▶ _DATASET EXCERPTS_:
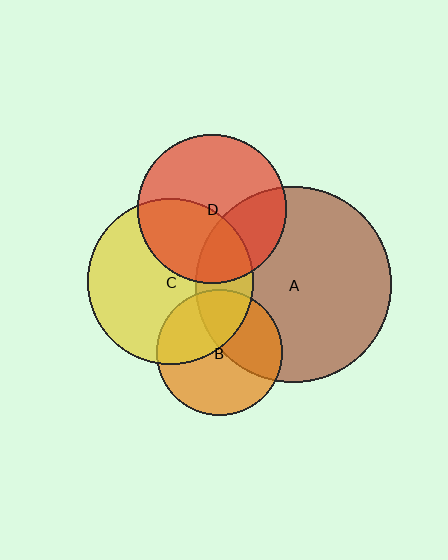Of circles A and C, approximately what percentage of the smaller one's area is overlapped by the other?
Approximately 25%.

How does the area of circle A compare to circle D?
Approximately 1.7 times.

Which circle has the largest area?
Circle A (brown).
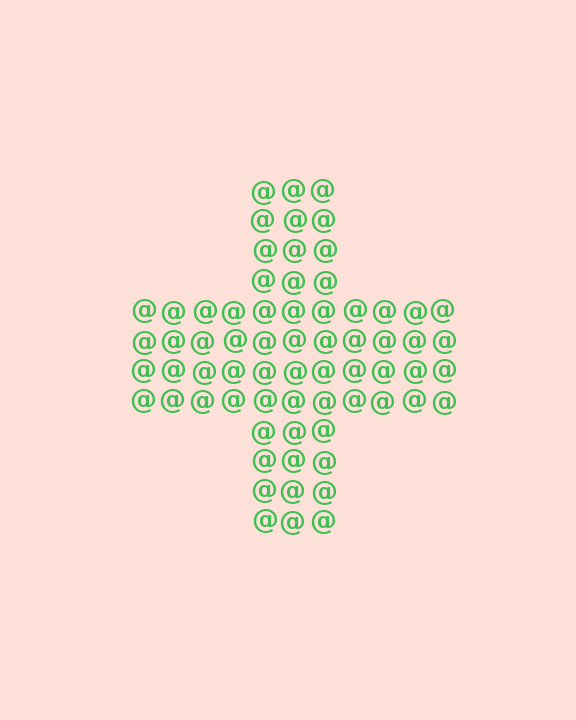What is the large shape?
The large shape is a cross.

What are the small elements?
The small elements are at signs.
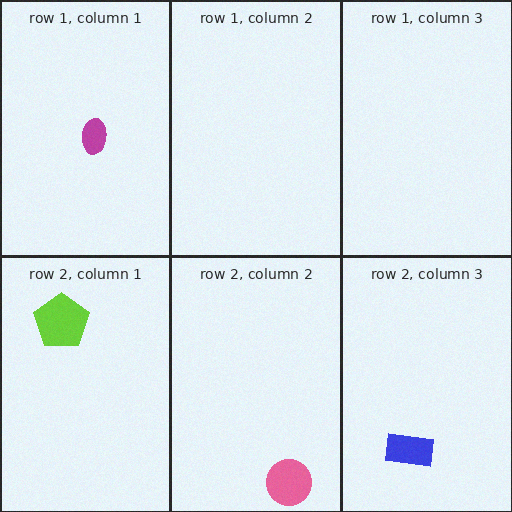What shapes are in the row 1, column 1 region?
The magenta ellipse.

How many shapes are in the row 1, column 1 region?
1.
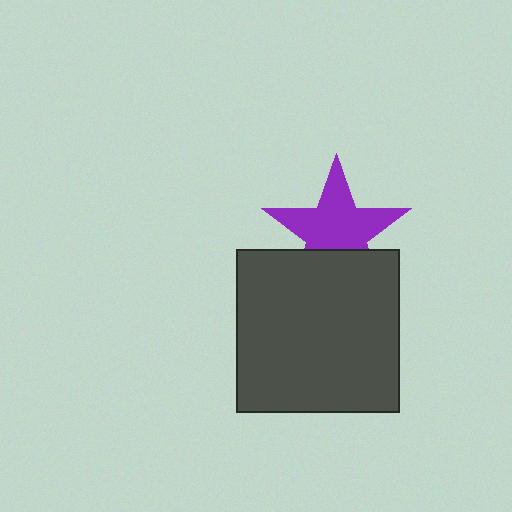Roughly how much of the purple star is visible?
Most of it is visible (roughly 70%).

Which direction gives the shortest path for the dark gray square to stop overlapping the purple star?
Moving down gives the shortest separation.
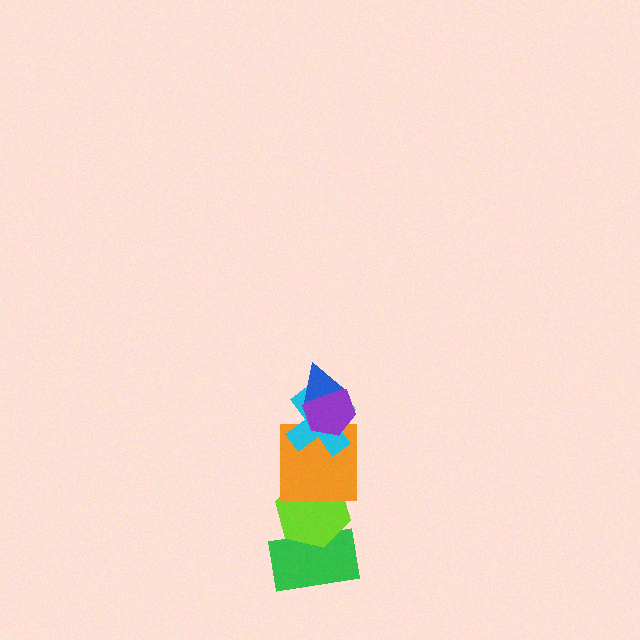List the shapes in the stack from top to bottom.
From top to bottom: the blue triangle, the purple hexagon, the cyan cross, the orange square, the lime hexagon, the green rectangle.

▶ _INSTRUCTION_: Extract all the data above exactly, excluding every picture.

▶ _WRITTEN SOLUTION_:
Of circles A and C, approximately what percentage of the smaller one's area is overlapped by the other?
Approximately 25%.

How does the area of circle A compare to circle D?
Approximately 1.7 times.

Which circle has the largest area?
Circle A (brown).
What is the large shape?
The large shape is a cross.

What are the small elements?
The small elements are at signs.
What shapes are in the row 1, column 1 region?
The magenta ellipse.

How many shapes are in the row 1, column 1 region?
1.
Roughly how much of the purple star is visible?
Most of it is visible (roughly 70%).

Which direction gives the shortest path for the dark gray square to stop overlapping the purple star?
Moving down gives the shortest separation.
List the shapes in the stack from top to bottom.
From top to bottom: the blue triangle, the purple hexagon, the cyan cross, the orange square, the lime hexagon, the green rectangle.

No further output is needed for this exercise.